- Aim
What follows is a set of entries. Repeat them exactly, but not their pictures.

- Data supplied
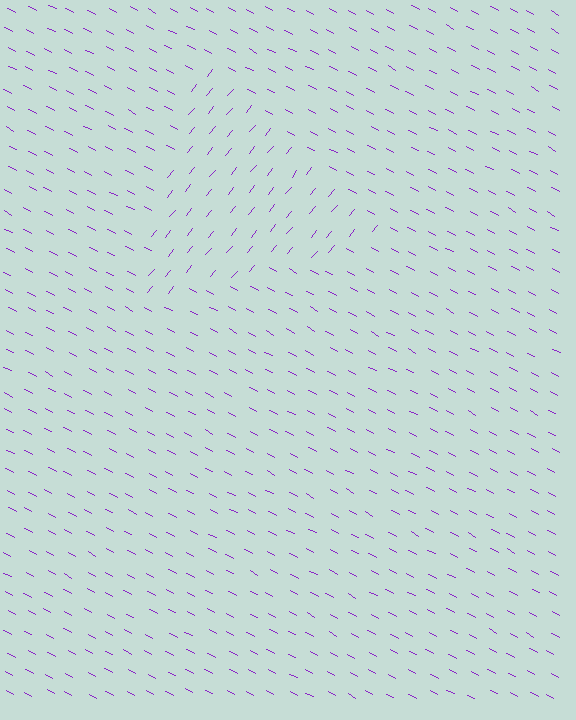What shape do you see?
I see a triangle.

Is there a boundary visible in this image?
Yes, there is a texture boundary formed by a change in line orientation.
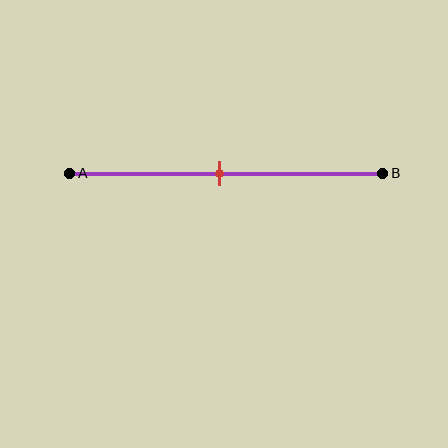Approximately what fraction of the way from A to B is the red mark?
The red mark is approximately 50% of the way from A to B.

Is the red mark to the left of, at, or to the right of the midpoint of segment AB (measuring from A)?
The red mark is approximately at the midpoint of segment AB.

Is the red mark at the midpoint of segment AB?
Yes, the mark is approximately at the midpoint.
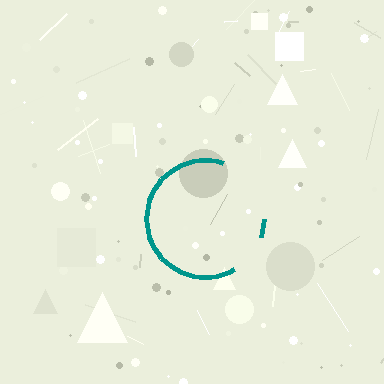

- Result for this task
What shape do you see?
I see a triangle.

Is there a boundary visible in this image?
Yes, there is a texture boundary formed by a change in line orientation.
Approximately what fraction of the way from A to B is the red mark?
The red mark is approximately 50% of the way from A to B.

Is the red mark to the left of, at, or to the right of the midpoint of segment AB (measuring from A)?
The red mark is approximately at the midpoint of segment AB.

Is the red mark at the midpoint of segment AB?
Yes, the mark is approximately at the midpoint.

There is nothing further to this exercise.